▸ Directions:
For this exercise, copy exactly only the lines from the one containing "What shapes are adjacent to row 1, column D?" to the final line of the material below, without the pictures.

▸ Data provided:
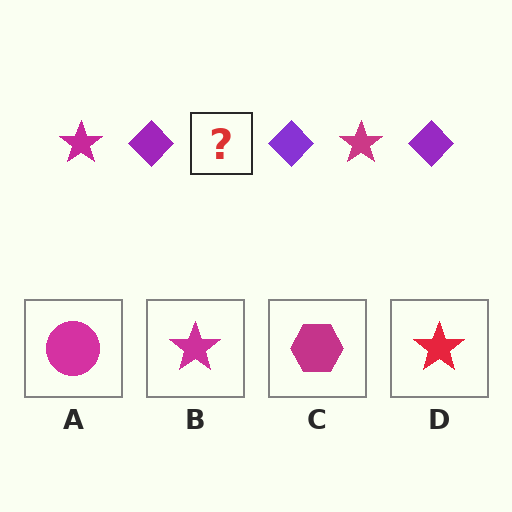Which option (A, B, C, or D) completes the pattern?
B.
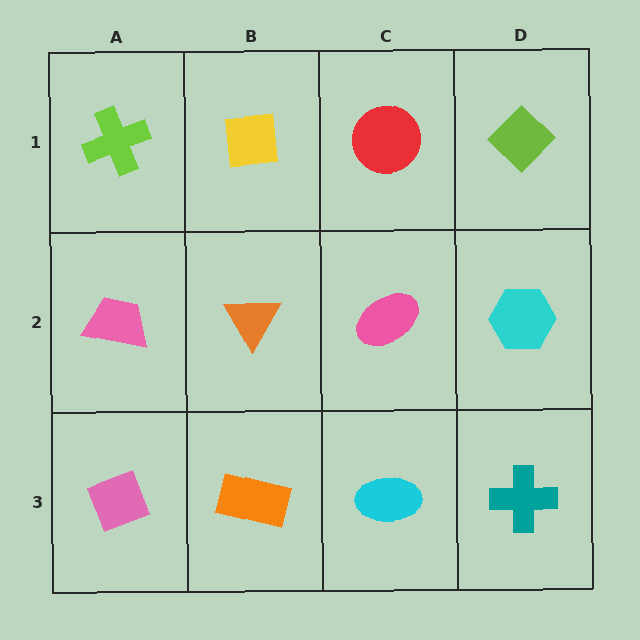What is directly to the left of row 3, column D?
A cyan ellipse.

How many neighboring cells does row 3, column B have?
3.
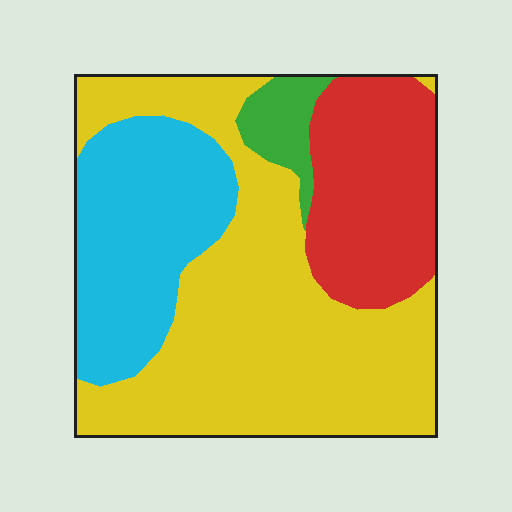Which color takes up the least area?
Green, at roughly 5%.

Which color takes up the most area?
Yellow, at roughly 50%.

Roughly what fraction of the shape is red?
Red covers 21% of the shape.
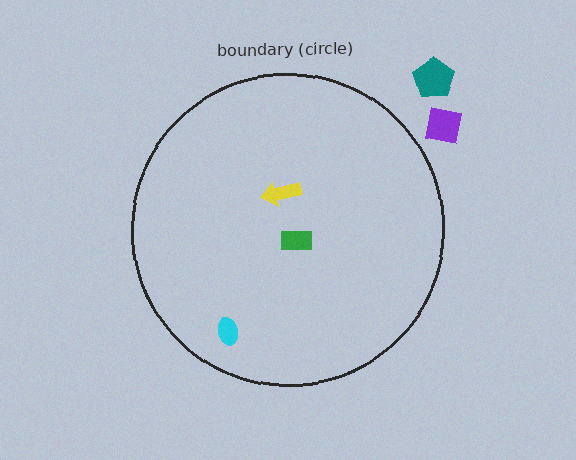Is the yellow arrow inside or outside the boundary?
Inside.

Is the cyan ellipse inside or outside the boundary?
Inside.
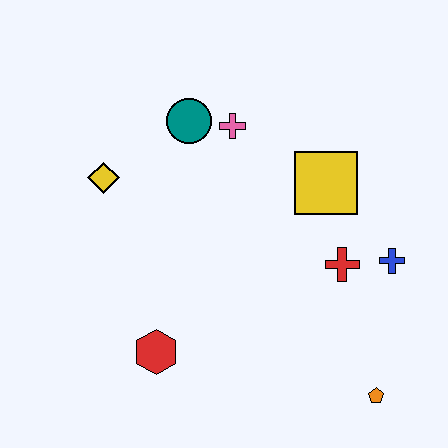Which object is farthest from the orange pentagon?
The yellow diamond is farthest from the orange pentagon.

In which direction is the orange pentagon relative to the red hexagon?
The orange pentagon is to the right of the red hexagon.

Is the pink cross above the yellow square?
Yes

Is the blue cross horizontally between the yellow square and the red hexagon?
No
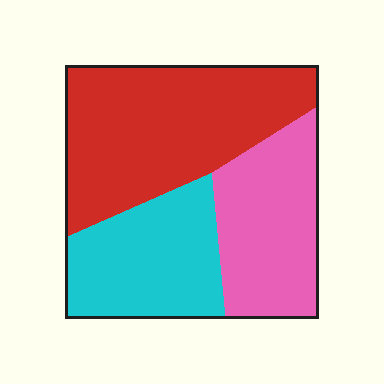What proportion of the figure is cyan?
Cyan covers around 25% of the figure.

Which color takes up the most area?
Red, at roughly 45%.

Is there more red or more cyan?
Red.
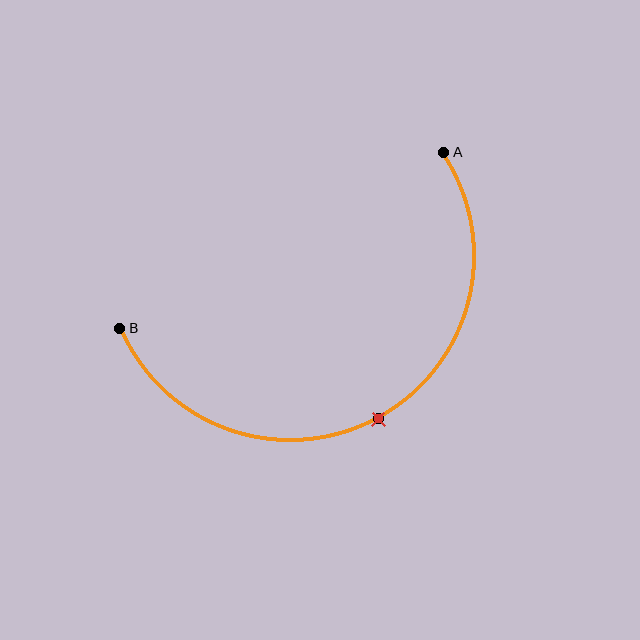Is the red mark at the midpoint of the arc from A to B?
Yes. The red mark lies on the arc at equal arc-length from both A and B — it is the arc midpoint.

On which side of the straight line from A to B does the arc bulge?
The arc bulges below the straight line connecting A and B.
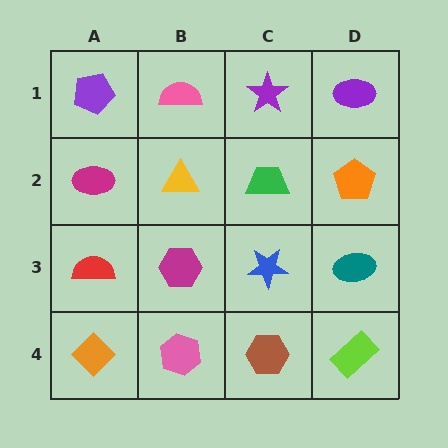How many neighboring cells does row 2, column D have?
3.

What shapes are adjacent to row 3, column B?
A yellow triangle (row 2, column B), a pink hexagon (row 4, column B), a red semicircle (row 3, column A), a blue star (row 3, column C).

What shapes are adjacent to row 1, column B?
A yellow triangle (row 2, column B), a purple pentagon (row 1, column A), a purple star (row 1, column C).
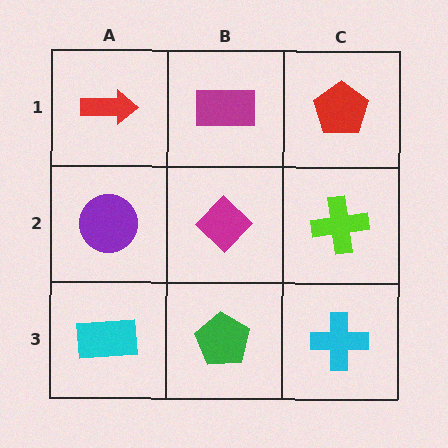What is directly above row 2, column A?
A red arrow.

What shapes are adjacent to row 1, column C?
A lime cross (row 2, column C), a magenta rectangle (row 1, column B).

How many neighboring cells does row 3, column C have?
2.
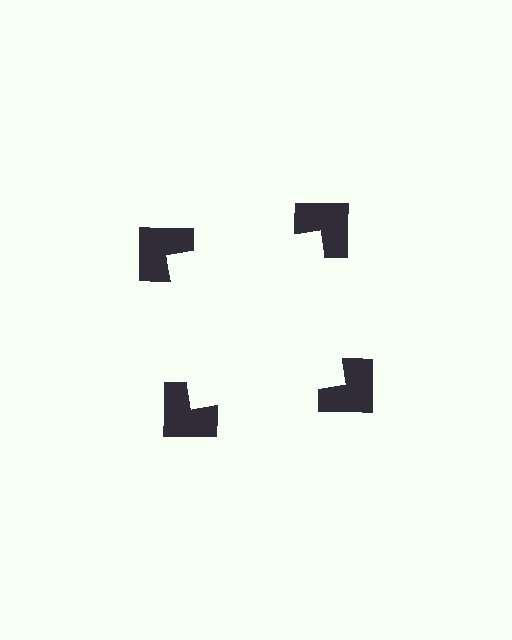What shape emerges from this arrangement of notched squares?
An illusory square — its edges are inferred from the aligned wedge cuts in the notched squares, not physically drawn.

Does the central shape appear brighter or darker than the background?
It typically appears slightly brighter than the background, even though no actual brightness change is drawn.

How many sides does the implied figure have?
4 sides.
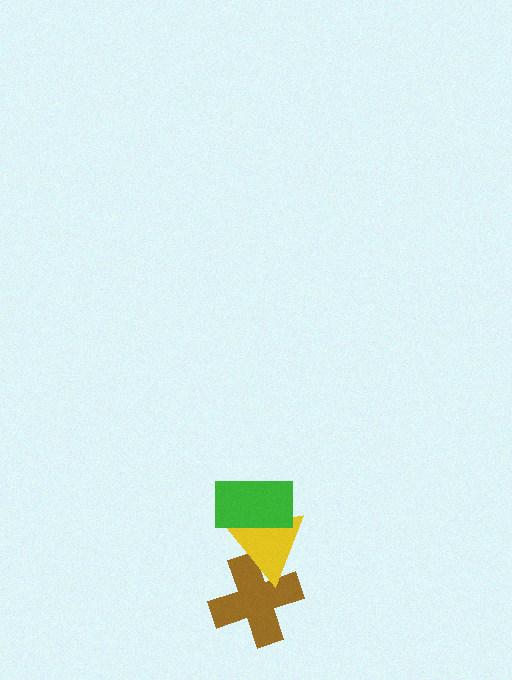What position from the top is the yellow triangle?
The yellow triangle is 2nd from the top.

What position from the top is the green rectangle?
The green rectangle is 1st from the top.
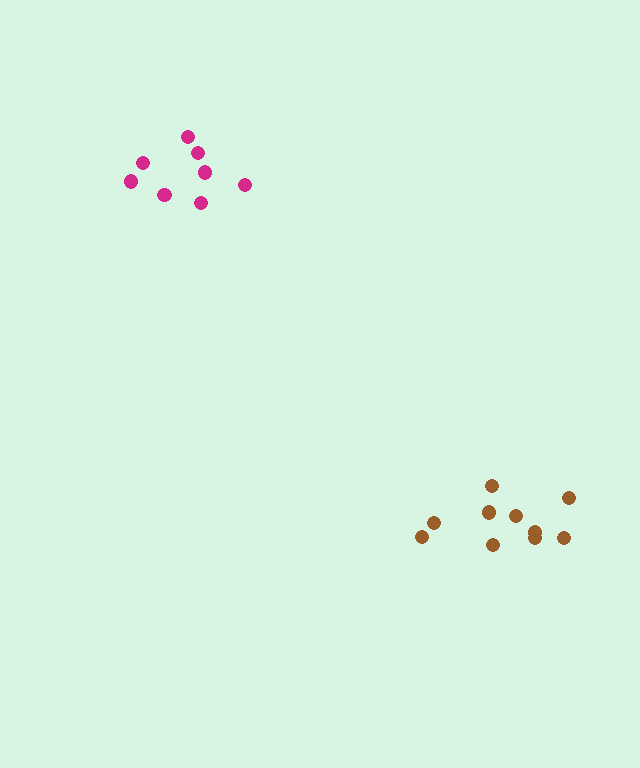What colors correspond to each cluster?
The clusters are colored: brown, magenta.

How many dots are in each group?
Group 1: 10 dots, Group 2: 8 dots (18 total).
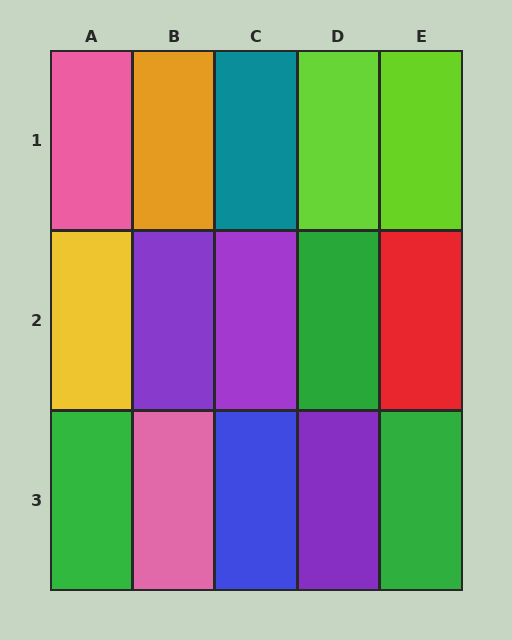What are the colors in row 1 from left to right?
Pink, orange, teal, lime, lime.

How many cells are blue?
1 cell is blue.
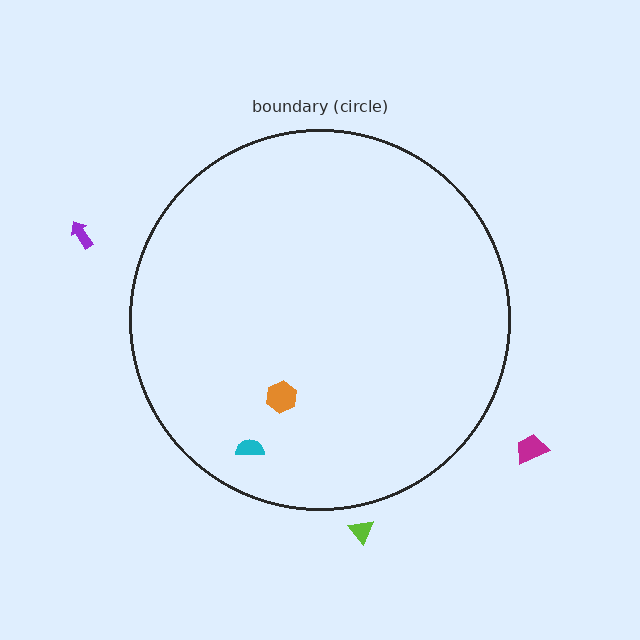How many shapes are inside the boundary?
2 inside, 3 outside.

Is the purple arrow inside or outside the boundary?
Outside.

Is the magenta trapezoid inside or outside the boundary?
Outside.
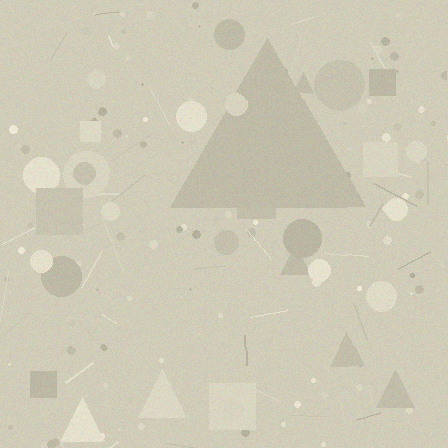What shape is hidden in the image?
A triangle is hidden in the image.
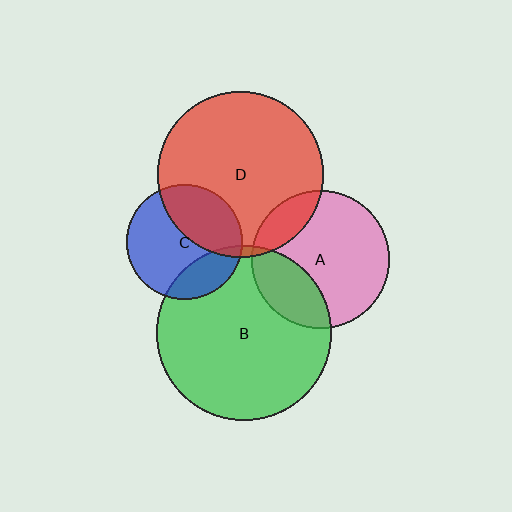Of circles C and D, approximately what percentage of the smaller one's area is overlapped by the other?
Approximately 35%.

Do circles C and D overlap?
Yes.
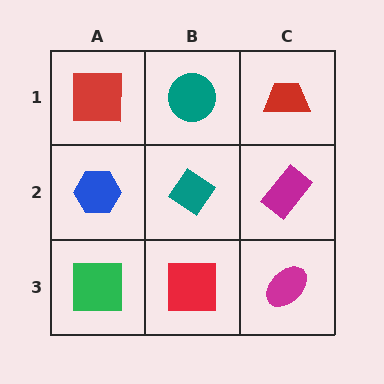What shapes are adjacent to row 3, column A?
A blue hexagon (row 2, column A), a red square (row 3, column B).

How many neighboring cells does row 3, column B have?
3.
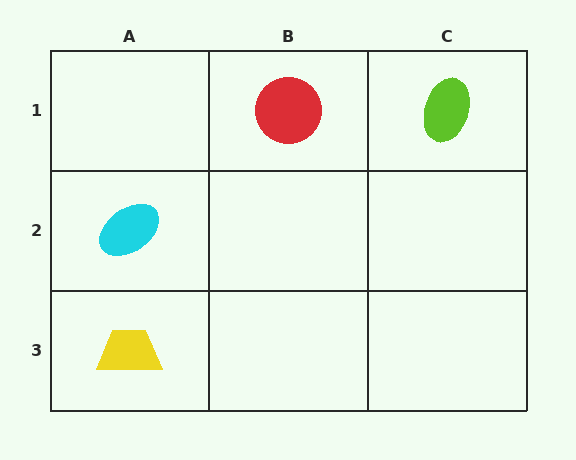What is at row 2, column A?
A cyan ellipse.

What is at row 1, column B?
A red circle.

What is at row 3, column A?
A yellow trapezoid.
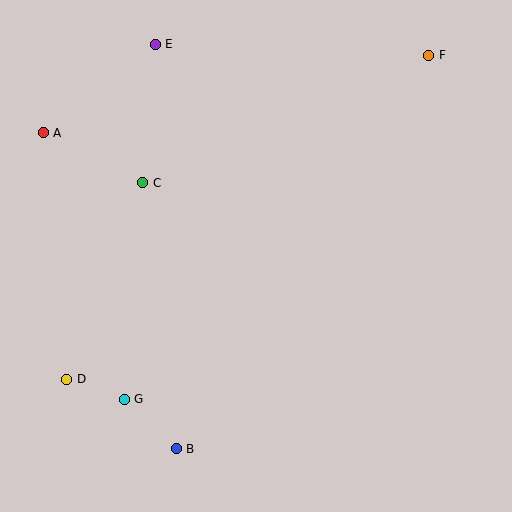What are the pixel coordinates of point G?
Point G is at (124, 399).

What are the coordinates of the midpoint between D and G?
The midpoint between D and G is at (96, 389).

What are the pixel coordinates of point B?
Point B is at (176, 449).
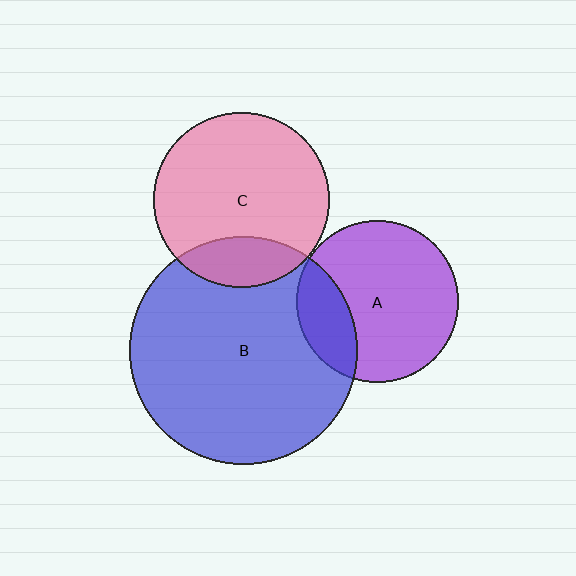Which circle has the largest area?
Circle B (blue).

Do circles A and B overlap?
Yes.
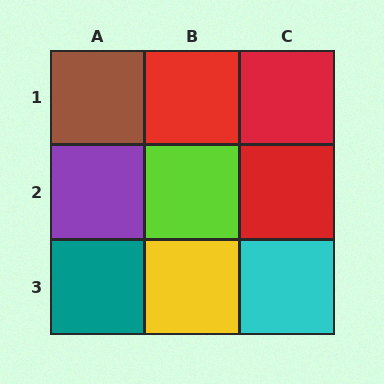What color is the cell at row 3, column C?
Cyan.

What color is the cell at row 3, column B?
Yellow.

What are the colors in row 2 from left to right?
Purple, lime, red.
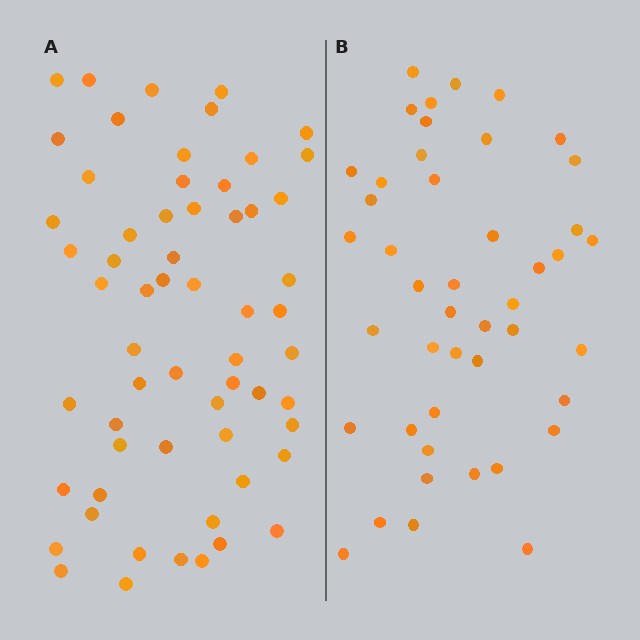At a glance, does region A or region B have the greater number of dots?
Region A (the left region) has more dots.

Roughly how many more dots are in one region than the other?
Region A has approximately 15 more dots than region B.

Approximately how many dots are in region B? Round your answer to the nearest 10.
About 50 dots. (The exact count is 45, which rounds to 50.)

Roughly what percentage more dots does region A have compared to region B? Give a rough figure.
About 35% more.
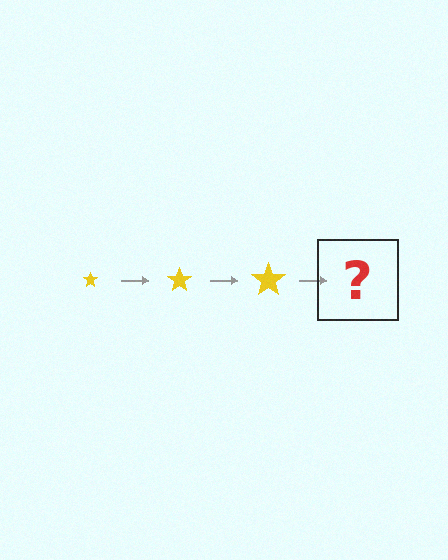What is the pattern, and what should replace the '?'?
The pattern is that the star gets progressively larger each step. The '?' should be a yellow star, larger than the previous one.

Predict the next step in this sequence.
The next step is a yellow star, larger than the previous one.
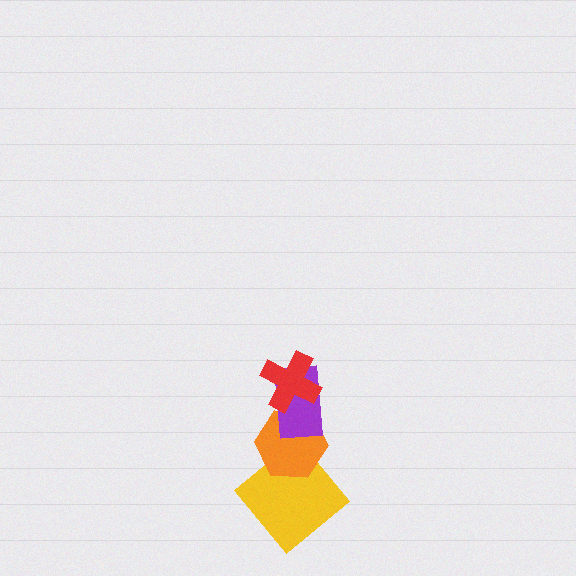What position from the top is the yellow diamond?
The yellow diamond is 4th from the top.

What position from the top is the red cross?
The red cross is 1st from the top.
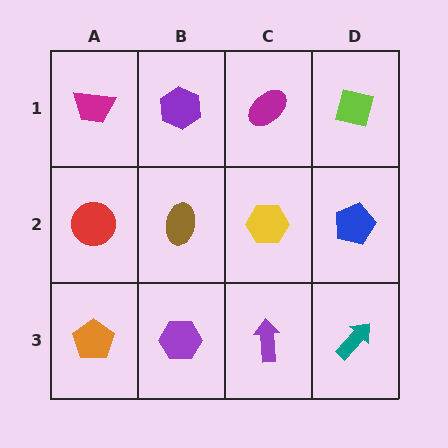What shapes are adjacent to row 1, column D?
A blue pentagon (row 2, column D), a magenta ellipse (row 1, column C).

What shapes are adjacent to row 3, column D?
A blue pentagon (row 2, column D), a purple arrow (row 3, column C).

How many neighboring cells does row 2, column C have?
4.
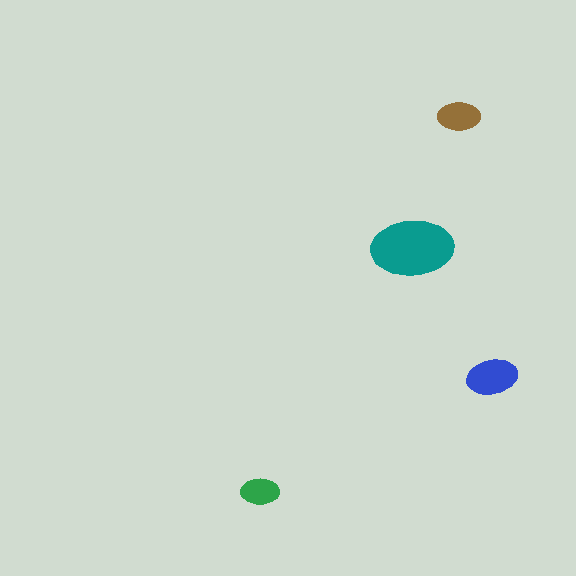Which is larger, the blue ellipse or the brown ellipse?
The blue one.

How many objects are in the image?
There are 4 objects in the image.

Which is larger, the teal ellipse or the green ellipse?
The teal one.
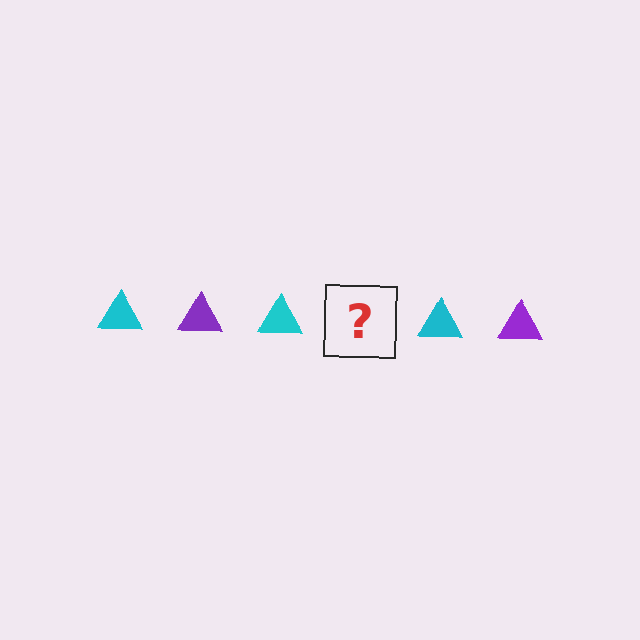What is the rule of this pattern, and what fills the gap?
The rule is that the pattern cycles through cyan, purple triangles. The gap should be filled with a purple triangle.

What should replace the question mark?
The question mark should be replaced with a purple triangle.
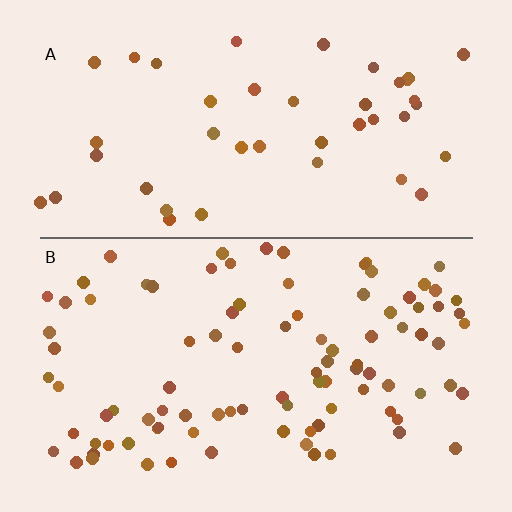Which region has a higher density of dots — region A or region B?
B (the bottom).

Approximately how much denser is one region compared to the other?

▸ Answer to this problem:
What shapes are adjacent to row 1, column D?
A blue pentagon (row 2, column D), a magenta ellipse (row 1, column C).

What shapes are adjacent to row 3, column D?
A blue pentagon (row 2, column D), a purple arrow (row 3, column C).

How many neighboring cells does row 2, column C have?
4.
Which is larger, the blue ellipse or the brown ellipse?
The blue one.

How many objects are in the image?
There are 4 objects in the image.

Which is larger, the teal ellipse or the green ellipse?
The teal one.
What is the rule of this pattern, and what fills the gap?
The rule is that the pattern cycles through cyan, purple triangles. The gap should be filled with a purple triangle.

What should replace the question mark?
The question mark should be replaced with a purple triangle.
Which region has a higher density of dots — region A or region B?
B (the bottom).

Approximately how much denser is one region compared to the other?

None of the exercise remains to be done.